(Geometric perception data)

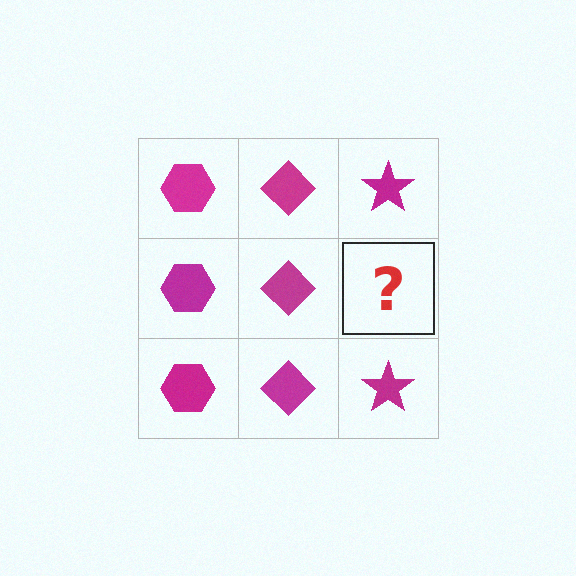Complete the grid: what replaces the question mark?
The question mark should be replaced with a magenta star.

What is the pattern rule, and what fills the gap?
The rule is that each column has a consistent shape. The gap should be filled with a magenta star.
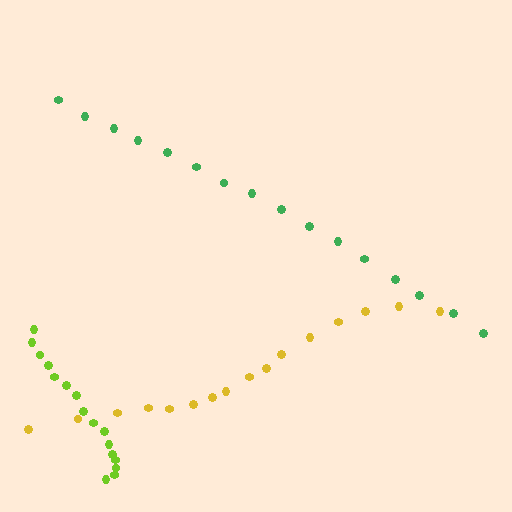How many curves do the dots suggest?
There are 3 distinct paths.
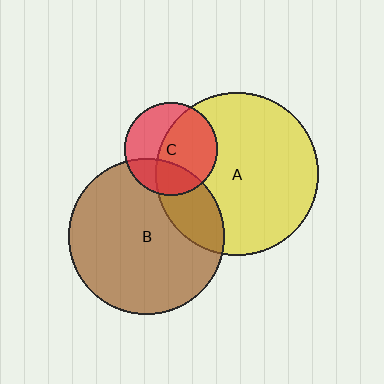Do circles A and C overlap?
Yes.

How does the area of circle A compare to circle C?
Approximately 3.0 times.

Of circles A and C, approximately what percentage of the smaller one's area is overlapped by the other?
Approximately 60%.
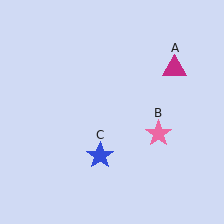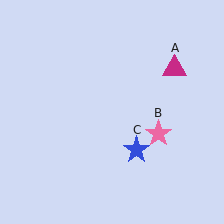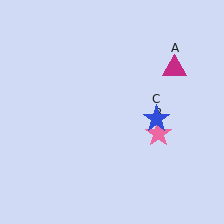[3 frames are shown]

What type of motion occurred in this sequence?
The blue star (object C) rotated counterclockwise around the center of the scene.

- **Directions for this task**
Output exactly the lines from the line with "Of circles A" to the last line of the records, including both, and leave every picture out.

- **Worked answer**
Of circles A and C, approximately what percentage of the smaller one's area is overlapped by the other?
Approximately 60%.
[3 frames are shown]

What type of motion occurred in this sequence?
The blue star (object C) rotated counterclockwise around the center of the scene.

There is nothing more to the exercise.